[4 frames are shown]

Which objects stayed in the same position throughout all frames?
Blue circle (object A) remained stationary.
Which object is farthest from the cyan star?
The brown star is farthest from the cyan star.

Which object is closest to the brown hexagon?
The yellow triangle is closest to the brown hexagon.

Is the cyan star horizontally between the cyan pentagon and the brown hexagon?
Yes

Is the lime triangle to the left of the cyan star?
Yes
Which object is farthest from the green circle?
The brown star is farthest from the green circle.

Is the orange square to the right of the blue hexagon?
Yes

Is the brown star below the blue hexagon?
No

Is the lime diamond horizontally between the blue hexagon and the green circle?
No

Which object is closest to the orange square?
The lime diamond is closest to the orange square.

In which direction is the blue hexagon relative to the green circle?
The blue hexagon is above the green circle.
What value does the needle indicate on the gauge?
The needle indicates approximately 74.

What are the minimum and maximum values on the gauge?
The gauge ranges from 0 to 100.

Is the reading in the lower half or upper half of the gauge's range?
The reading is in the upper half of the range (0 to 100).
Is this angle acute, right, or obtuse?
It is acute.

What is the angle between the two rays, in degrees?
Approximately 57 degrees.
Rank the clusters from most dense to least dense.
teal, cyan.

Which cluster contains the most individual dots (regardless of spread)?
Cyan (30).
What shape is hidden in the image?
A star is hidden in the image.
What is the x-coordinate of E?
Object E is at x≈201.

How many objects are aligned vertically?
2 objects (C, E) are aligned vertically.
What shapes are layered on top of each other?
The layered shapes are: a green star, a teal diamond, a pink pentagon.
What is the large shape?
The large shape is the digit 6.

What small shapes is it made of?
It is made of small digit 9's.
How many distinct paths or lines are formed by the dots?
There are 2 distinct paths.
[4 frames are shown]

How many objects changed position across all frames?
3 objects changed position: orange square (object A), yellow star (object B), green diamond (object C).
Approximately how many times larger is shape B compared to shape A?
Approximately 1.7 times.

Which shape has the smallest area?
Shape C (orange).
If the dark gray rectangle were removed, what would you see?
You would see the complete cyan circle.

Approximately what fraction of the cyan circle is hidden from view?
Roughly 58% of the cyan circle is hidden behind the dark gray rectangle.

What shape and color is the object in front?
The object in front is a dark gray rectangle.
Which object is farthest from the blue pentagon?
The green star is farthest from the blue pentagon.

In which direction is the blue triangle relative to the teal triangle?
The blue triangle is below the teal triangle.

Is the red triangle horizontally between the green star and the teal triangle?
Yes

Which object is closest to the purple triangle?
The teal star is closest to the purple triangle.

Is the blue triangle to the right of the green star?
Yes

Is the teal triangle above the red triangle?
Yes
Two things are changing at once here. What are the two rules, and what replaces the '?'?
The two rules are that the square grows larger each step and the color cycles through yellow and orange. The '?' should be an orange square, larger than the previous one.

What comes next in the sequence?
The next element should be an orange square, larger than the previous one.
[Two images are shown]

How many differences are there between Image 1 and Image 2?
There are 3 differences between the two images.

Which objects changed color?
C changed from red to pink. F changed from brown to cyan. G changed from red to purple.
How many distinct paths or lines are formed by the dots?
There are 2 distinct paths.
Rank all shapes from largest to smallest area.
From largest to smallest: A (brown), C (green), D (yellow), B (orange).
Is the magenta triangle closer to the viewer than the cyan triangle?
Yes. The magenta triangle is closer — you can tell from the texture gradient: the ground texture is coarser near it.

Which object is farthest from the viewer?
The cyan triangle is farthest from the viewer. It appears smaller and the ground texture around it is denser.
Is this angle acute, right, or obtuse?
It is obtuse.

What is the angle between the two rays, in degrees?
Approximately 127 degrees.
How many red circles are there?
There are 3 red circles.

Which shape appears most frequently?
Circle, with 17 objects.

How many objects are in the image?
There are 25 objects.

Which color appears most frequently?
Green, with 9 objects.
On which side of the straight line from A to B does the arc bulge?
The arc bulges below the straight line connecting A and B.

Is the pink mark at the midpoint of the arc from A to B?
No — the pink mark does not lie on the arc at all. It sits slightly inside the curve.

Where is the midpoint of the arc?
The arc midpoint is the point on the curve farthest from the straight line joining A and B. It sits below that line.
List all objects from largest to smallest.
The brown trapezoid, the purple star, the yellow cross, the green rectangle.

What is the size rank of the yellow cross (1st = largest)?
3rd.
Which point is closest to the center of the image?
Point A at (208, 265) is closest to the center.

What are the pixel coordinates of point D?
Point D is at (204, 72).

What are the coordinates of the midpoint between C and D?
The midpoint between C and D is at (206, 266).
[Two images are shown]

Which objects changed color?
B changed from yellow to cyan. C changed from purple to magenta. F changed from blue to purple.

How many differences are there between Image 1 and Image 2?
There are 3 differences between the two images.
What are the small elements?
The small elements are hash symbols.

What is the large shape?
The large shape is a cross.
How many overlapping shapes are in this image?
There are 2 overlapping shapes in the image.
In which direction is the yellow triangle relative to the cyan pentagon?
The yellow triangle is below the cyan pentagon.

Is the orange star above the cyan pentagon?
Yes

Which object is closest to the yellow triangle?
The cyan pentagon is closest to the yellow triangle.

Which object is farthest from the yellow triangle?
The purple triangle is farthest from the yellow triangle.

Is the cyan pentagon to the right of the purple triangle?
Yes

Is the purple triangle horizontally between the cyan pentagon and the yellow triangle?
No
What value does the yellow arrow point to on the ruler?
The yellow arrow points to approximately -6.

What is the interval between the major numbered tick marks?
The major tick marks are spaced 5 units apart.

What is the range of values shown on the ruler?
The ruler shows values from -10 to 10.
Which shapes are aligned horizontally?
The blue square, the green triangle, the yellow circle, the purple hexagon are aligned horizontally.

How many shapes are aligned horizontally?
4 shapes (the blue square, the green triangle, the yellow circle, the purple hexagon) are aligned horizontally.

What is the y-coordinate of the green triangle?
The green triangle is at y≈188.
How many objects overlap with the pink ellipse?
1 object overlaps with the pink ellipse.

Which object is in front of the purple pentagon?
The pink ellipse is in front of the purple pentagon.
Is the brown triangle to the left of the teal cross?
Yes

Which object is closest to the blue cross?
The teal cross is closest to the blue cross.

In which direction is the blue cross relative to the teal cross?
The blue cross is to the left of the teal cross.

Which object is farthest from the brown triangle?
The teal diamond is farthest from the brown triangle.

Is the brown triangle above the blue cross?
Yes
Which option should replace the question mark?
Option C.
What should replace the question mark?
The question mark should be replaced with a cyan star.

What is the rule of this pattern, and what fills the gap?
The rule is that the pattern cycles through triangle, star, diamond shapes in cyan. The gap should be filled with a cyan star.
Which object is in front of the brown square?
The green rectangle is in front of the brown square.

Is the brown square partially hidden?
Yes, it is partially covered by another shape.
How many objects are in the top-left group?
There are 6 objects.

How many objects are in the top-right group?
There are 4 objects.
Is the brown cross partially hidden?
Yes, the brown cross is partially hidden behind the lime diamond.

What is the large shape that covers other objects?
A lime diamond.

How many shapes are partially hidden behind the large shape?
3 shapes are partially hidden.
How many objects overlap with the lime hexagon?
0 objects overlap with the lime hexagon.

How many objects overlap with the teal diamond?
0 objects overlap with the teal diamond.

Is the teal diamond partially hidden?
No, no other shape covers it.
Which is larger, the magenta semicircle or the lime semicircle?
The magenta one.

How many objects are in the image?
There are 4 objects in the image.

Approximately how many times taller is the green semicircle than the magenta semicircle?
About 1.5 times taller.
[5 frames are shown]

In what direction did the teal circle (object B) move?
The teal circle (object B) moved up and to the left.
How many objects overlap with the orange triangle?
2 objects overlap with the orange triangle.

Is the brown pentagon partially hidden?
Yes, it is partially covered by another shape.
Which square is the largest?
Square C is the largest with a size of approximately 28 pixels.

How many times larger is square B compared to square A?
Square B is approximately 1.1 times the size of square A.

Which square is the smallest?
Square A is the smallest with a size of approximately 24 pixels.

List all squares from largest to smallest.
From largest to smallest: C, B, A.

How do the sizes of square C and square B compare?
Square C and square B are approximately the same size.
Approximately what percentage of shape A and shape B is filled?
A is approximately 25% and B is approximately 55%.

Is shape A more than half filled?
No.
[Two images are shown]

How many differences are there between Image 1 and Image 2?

___

**EXERCISE BRIEF**
Your task is to extract the lines running from the one with "Which is larger, the" to the end of the material, inclusive, copying each exactly and adding nothing.

**FINAL ANSWER**
Which is larger, the magenta semicircle or the lime semicircle?
The magenta one.

How many objects are in the image?
There are 4 objects in the image.

Approximately how many times taller is the green semicircle than the magenta semicircle?
About 1.5 times taller.
[5 frames are shown]

In what direction did the teal circle (object B) move?
The teal circle (object B) moved up and to the left.
How many objects overlap with the orange triangle?
2 objects overlap with the orange triangle.

Is the brown pentagon partially hidden?
Yes, it is partially covered by another shape.
Which square is the largest?
Square C is the largest with a size of approximately 28 pixels.

How many times larger is square B compared to square A?
Square B is approximately 1.1 times the size of square A.

Which square is the smallest?
Square A is the smallest with a size of approximately 24 pixels.

List all squares from largest to smallest.
From largest to smallest: C, B, A.

How do the sizes of square C and square B compare?
Square C and square B are approximately the same size.
Approximately what percentage of shape A and shape B is filled?
A is approximately 25% and B is approximately 55%.

Is shape A more than half filled?
No.
[Two images are shown]

How many differences are there between Image 1 and Image 2?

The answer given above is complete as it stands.